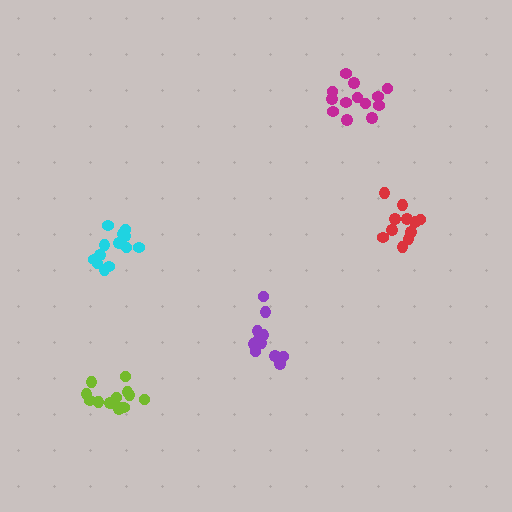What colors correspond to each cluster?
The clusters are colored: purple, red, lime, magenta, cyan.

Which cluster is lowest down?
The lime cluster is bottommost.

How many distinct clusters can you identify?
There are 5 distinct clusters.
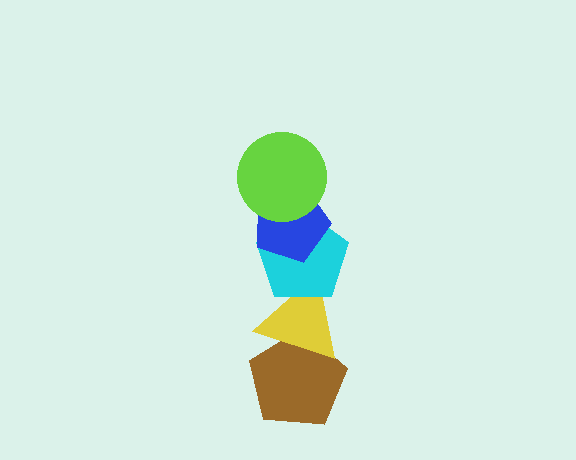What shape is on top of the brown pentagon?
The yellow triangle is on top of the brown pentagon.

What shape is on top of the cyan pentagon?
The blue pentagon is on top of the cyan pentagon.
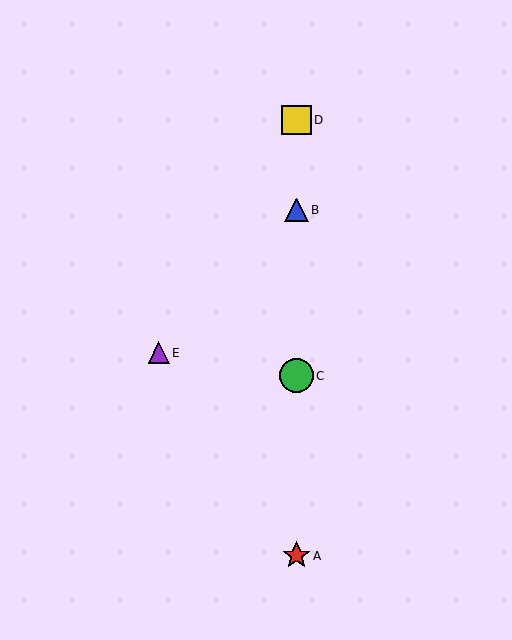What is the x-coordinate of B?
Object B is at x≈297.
※ ※ ※
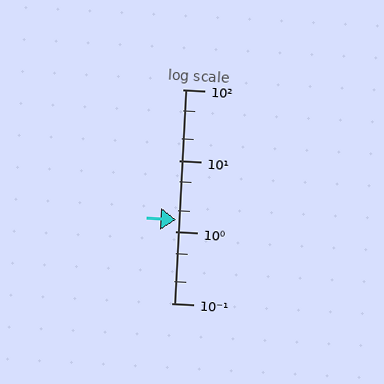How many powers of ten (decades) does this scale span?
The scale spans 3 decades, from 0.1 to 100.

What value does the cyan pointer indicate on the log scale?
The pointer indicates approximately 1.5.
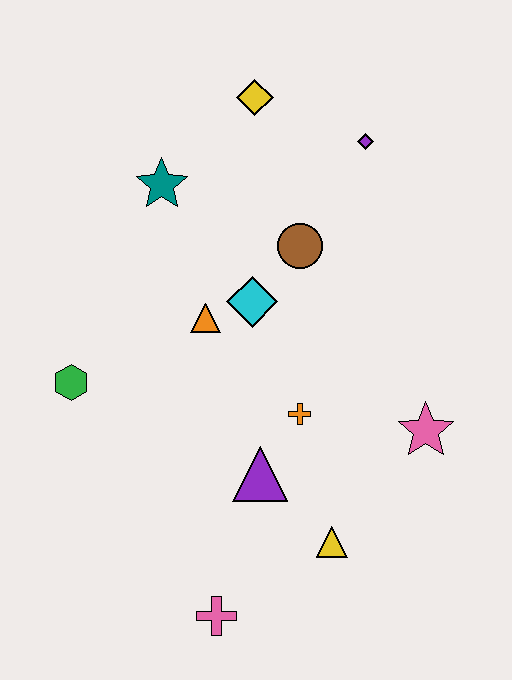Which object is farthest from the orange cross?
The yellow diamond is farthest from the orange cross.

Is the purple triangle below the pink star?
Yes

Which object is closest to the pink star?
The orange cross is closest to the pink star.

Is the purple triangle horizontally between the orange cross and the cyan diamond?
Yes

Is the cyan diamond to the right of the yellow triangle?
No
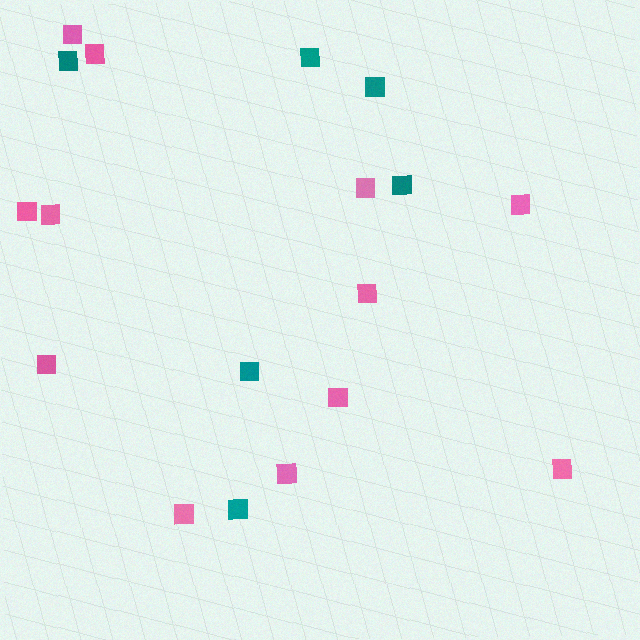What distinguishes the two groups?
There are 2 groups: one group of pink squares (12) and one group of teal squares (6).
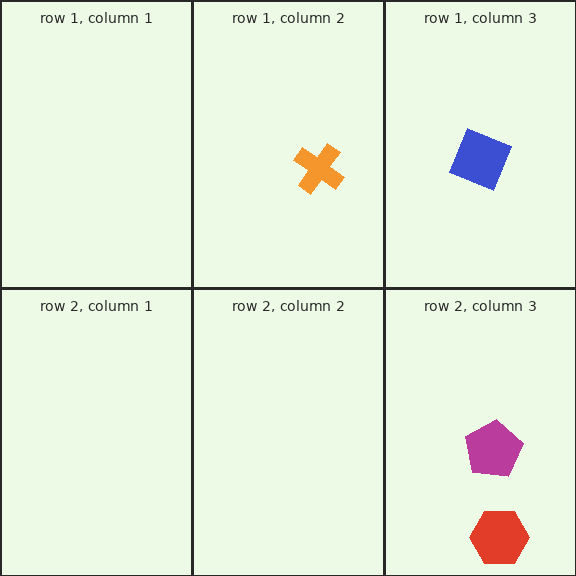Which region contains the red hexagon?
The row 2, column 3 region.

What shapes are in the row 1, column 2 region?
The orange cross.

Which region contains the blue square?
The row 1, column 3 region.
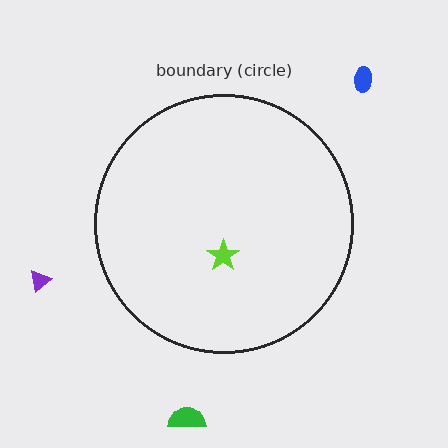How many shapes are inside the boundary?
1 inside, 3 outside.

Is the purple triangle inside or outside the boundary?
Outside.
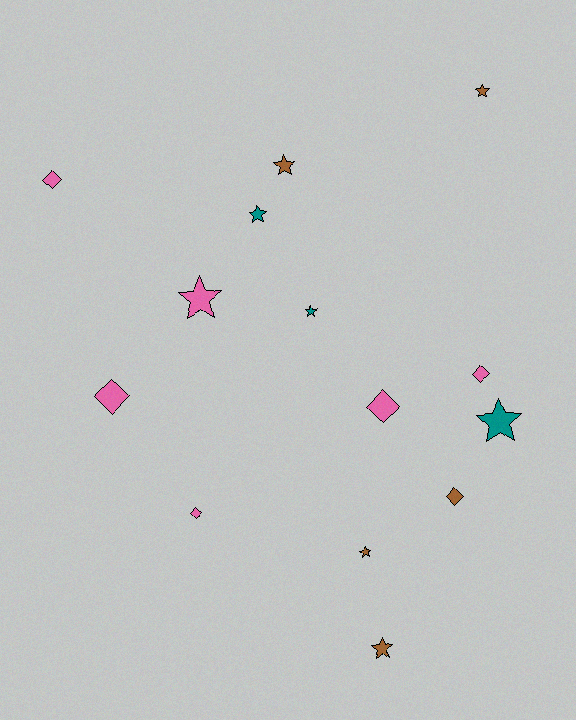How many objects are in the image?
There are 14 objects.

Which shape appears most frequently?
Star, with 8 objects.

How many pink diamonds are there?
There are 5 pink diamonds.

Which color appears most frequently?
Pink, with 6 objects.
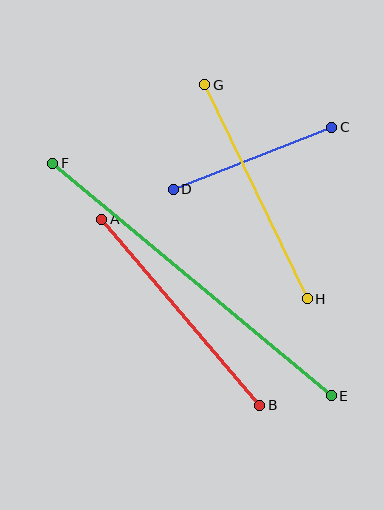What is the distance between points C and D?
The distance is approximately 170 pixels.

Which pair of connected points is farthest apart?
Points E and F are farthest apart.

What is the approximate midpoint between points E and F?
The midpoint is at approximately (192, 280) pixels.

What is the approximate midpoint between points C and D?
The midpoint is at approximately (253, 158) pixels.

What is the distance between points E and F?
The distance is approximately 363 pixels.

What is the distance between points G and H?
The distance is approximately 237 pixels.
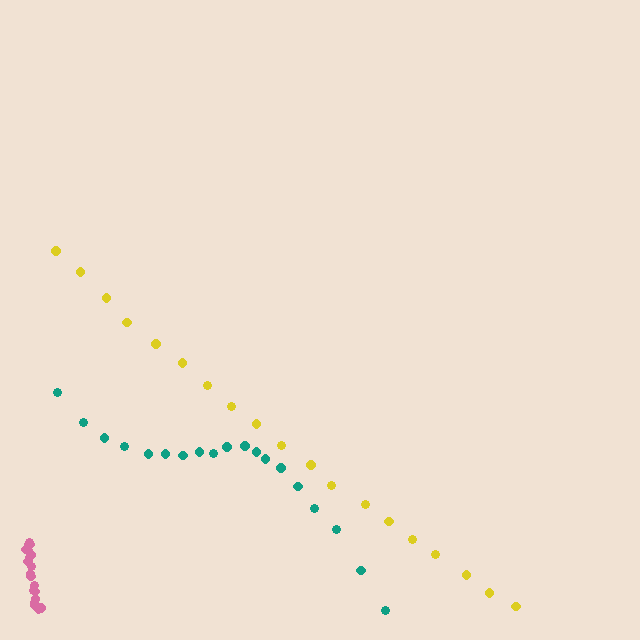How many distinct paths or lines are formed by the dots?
※ ※ ※
Exercise prompt: Reproduce the lines above starting at the one with "What is the approximate midpoint between points E" and ending at the one with "How many distinct paths", both included, exactly and with no pictures.

Output:
What is the approximate midpoint between points E and F?
The midpoint is at approximately (192, 280) pixels.

What is the approximate midpoint between points C and D?
The midpoint is at approximately (253, 158) pixels.

What is the distance between points E and F?
The distance is approximately 363 pixels.

What is the distance between points G and H?
The distance is approximately 237 pixels.
How many distinct paths or lines are formed by the dots?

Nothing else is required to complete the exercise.